• [Material to process]
◇ ◇ ◇ ◇

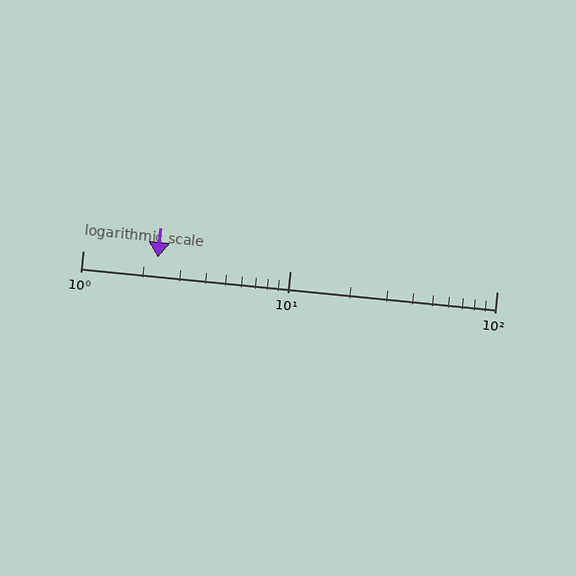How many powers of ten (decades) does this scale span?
The scale spans 2 decades, from 1 to 100.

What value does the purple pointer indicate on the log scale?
The pointer indicates approximately 2.3.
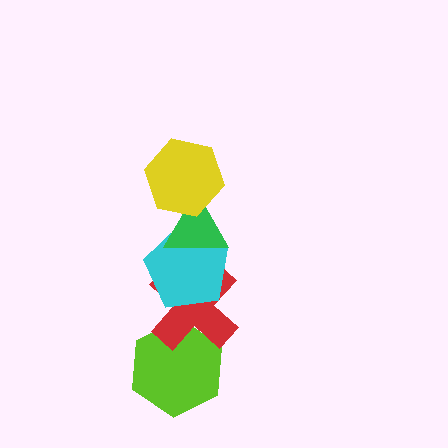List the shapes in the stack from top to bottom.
From top to bottom: the yellow hexagon, the green triangle, the cyan pentagon, the red cross, the lime hexagon.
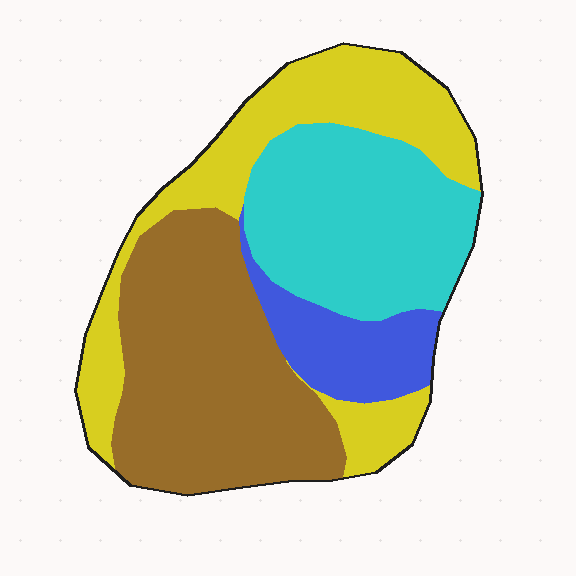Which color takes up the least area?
Blue, at roughly 10%.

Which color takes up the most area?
Brown, at roughly 35%.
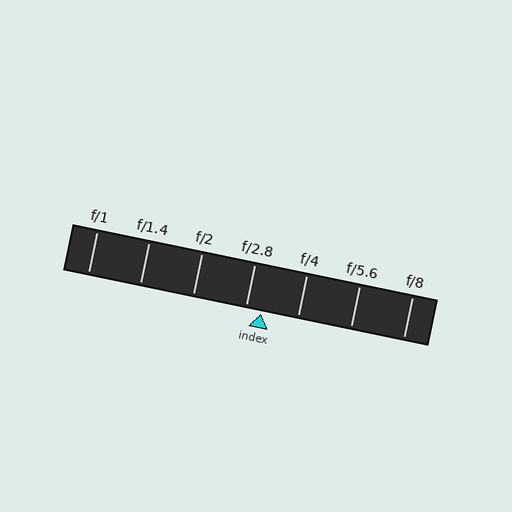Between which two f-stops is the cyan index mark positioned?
The index mark is between f/2.8 and f/4.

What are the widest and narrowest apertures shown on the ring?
The widest aperture shown is f/1 and the narrowest is f/8.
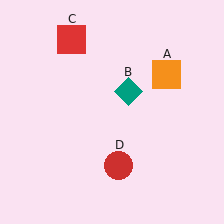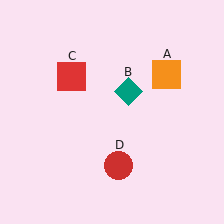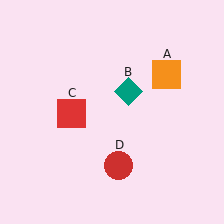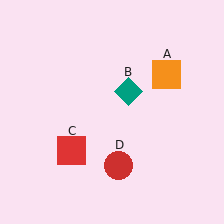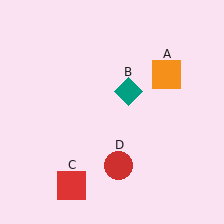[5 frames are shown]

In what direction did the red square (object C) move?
The red square (object C) moved down.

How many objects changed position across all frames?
1 object changed position: red square (object C).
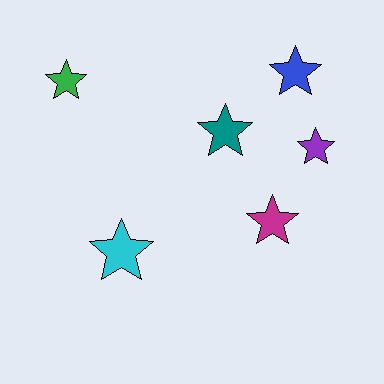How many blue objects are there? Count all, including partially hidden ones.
There is 1 blue object.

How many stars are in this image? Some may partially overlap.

◇ ◇ ◇ ◇

• [Prompt] Omit all pictures while transcribing the entries verbatim.

• [Task output]
How many powers of ten (decades) does this scale span?
The scale spans 2 decades, from 1 to 100.

What value does the purple pointer indicate on the log scale?
The pointer indicates approximately 2.3.
List the shapes in the stack from top to bottom.
From top to bottom: the yellow hexagon, the green triangle, the cyan pentagon, the red cross, the lime hexagon.
Which color takes up the least area?
Blue, at roughly 10%.

Which color takes up the most area?
Brown, at roughly 35%.
Between which two f-stops is the cyan index mark positioned?
The index mark is between f/2.8 and f/4.

What are the widest and narrowest apertures shown on the ring?
The widest aperture shown is f/1 and the narrowest is f/8.
[5 frames are shown]

In what direction did the red square (object C) move?
The red square (object C) moved down.

How many objects changed position across all frames?
1 object changed position: red square (object C).
How many blue objects are there? Count all, including partially hidden ones.
There is 1 blue object.

How many stars are in this image? Some may partially overlap.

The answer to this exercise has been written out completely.